### PROBLEM TO SOLVE
Among the entries below, only the lines from the one with "Order the trapezoids" through the one with "[3 frames are shown]" are wanted, reproduced exactly. Pictures are not wanted.

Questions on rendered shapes
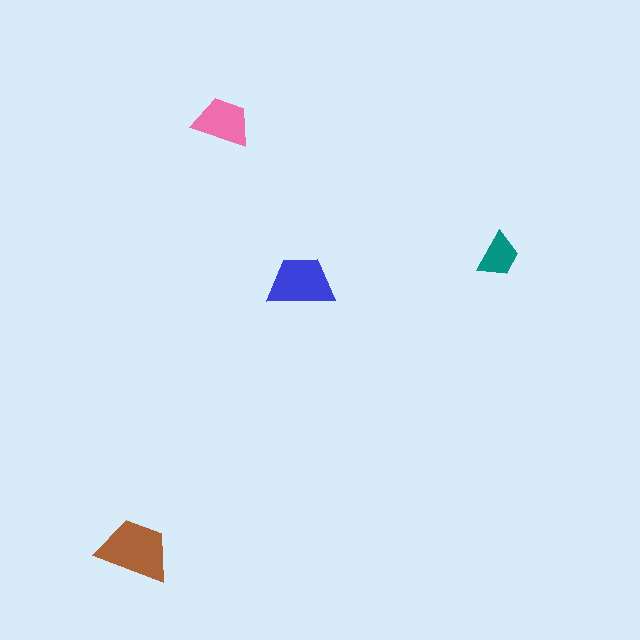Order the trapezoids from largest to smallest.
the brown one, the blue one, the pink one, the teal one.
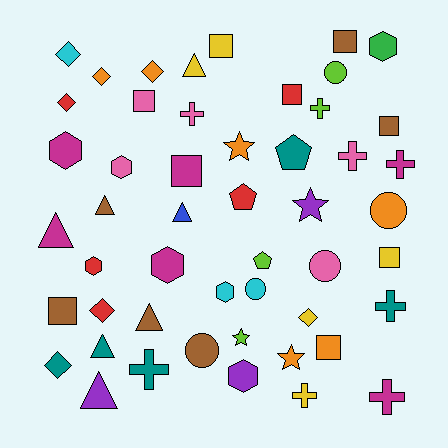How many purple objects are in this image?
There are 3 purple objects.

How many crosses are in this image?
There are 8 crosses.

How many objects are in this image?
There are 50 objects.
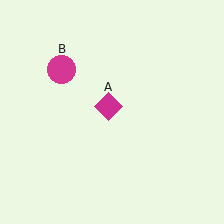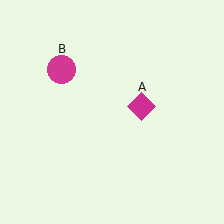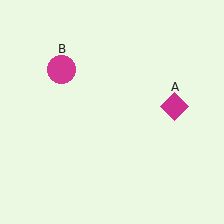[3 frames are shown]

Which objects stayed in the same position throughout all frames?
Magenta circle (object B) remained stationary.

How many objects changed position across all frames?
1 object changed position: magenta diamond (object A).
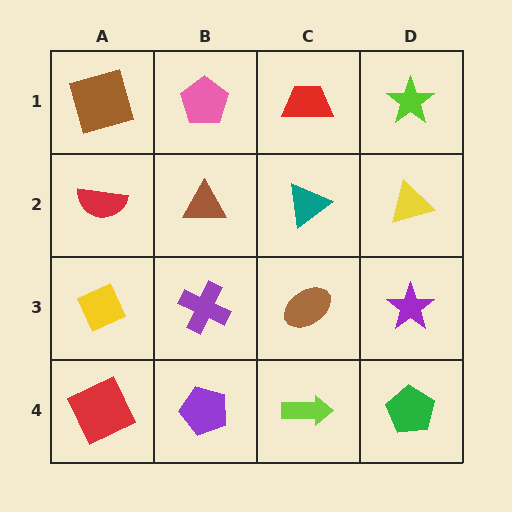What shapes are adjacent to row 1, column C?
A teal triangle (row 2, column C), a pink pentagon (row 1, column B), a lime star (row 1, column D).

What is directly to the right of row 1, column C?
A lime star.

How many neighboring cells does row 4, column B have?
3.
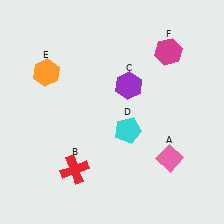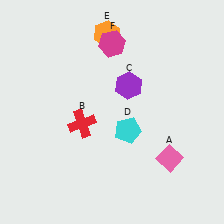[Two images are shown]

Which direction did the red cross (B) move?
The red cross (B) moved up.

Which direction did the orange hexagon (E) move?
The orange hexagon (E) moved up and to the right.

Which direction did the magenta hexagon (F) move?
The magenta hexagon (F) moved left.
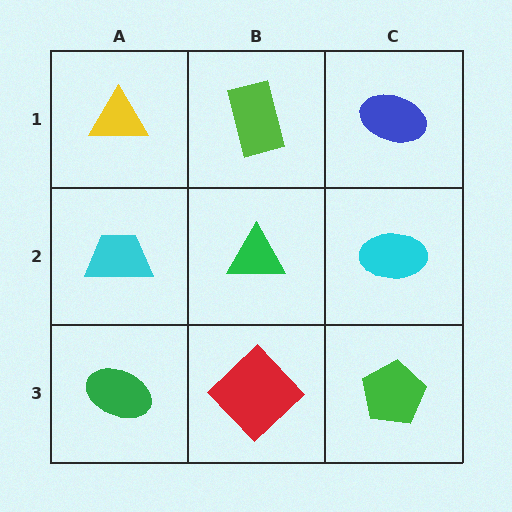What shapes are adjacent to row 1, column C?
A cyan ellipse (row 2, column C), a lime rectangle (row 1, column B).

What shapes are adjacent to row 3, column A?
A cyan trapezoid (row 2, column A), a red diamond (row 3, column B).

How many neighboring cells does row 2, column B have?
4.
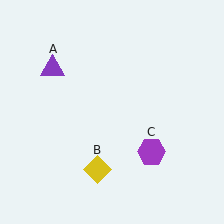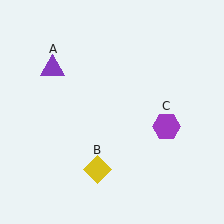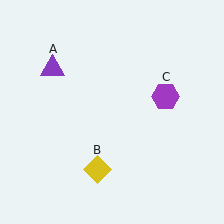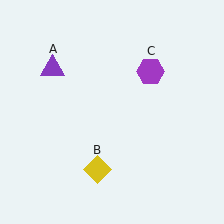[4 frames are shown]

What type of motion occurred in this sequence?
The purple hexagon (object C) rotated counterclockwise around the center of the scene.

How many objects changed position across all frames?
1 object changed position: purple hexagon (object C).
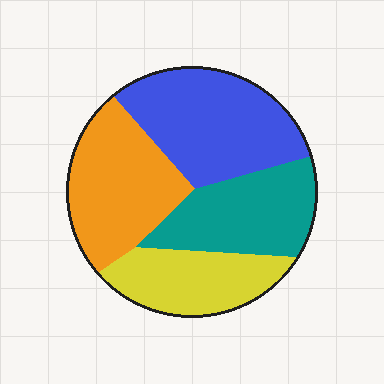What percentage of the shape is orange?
---
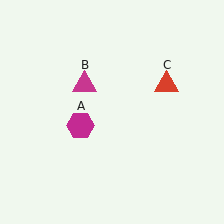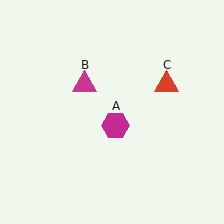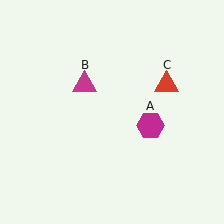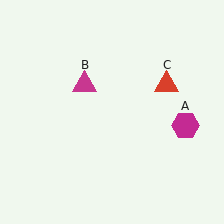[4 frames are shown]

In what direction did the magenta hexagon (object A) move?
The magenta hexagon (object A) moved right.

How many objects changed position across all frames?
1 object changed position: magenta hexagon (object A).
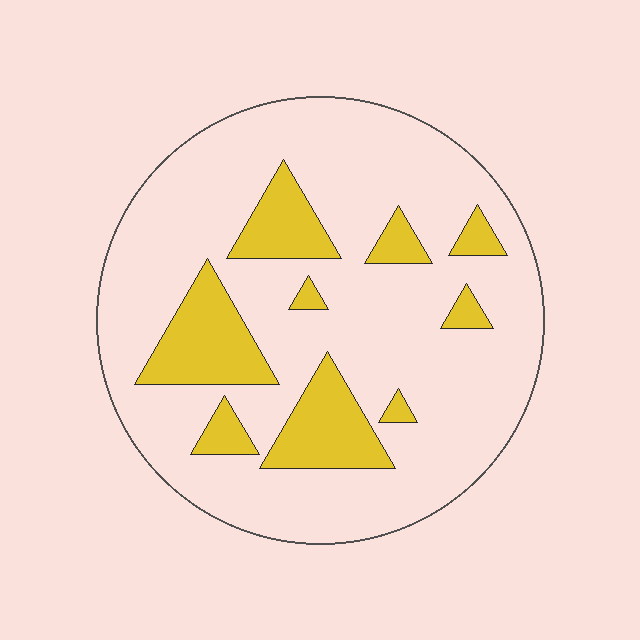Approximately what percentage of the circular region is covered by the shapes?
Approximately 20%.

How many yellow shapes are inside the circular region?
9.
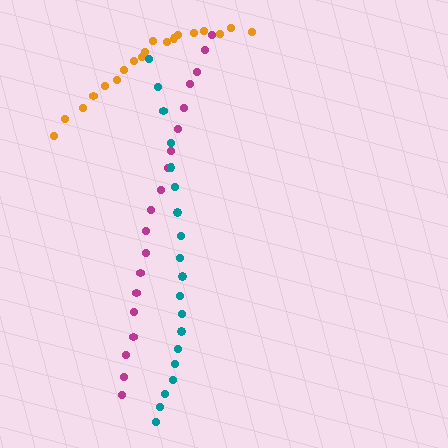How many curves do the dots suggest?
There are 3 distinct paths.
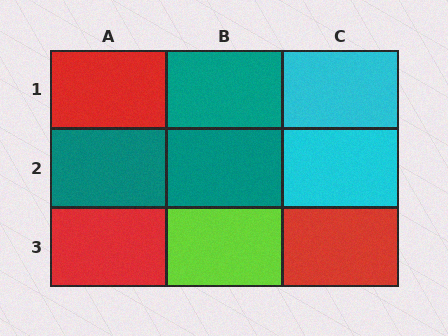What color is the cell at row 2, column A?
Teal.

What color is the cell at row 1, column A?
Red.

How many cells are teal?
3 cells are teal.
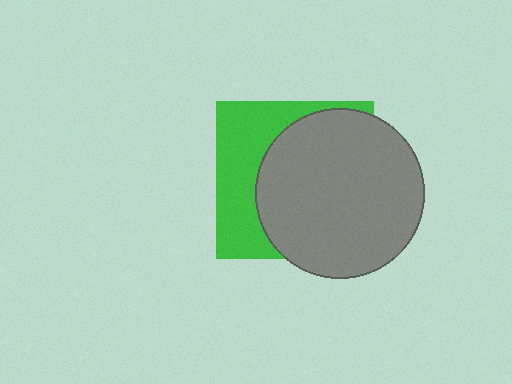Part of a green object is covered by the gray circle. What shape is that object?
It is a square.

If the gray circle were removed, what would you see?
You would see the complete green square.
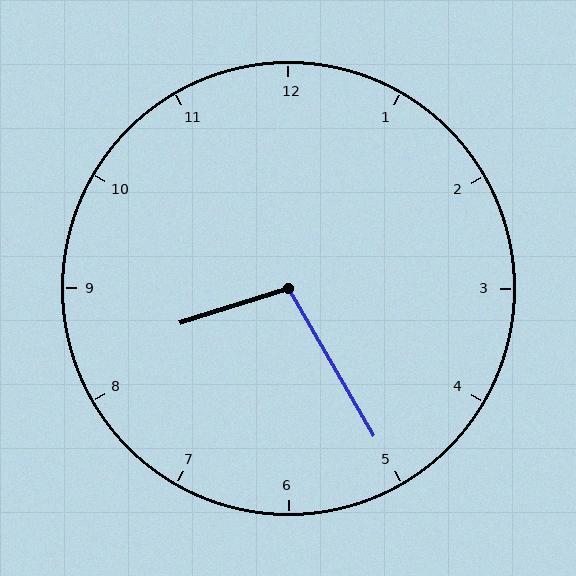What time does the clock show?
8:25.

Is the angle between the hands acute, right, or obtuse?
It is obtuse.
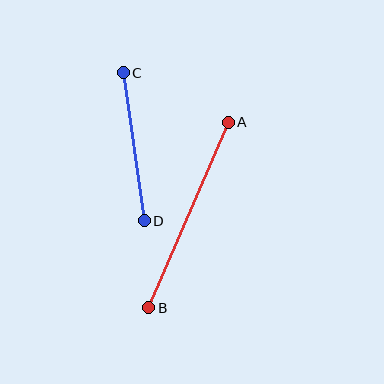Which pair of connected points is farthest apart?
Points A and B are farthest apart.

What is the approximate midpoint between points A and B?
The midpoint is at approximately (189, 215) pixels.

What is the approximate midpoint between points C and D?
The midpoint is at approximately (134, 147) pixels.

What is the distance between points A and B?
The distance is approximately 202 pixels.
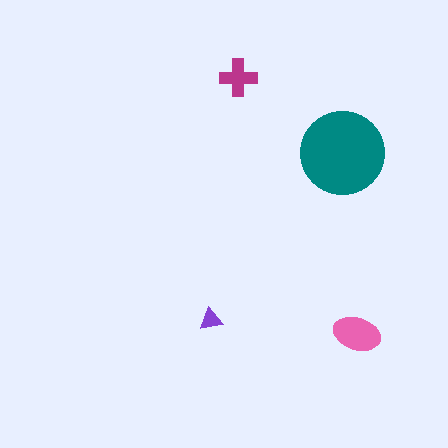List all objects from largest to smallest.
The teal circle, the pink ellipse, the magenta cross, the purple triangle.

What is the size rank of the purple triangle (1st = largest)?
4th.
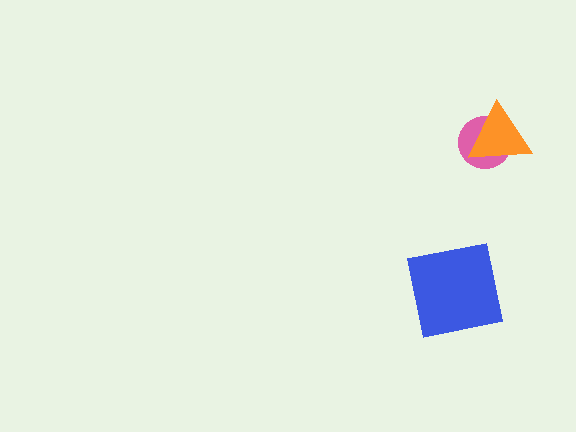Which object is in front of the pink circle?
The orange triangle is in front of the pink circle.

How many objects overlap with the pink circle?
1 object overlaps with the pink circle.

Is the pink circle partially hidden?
==
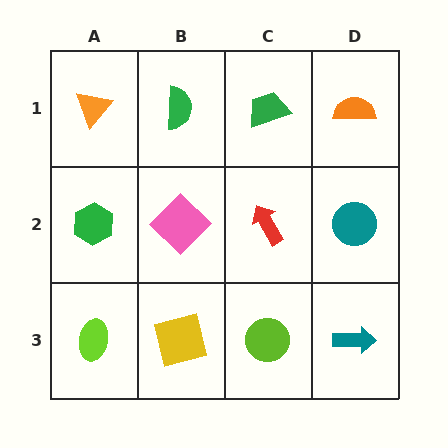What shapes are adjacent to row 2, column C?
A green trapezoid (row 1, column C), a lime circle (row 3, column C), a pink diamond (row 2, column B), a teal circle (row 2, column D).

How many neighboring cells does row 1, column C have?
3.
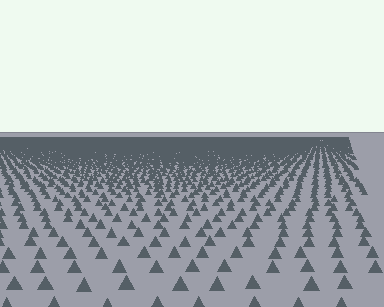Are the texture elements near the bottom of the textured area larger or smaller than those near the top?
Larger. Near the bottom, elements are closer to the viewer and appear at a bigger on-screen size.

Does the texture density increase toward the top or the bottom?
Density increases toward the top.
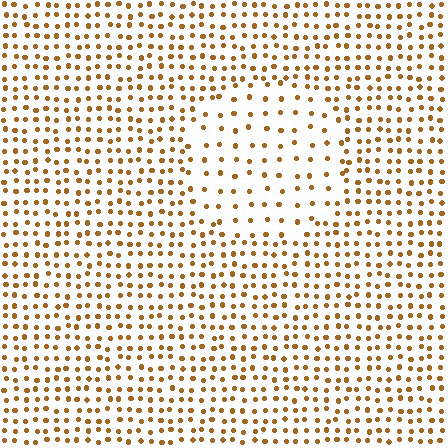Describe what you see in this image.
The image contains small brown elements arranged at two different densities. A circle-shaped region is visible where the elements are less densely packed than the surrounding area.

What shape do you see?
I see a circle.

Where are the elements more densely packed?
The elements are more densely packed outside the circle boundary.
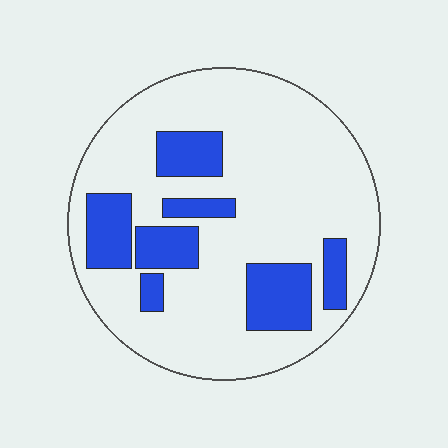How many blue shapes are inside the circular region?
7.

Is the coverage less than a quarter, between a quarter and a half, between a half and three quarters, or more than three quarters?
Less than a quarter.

### TASK SOLUTION
Order the trapezoids from largest to smallest.
the brown one, the blue one, the pink one, the teal one.
How many purple objects are in this image?
There are 3 purple objects.

How many crosses are in this image?
There are 8 crosses.

How many objects are in this image?
There are 50 objects.
[3 frames are shown]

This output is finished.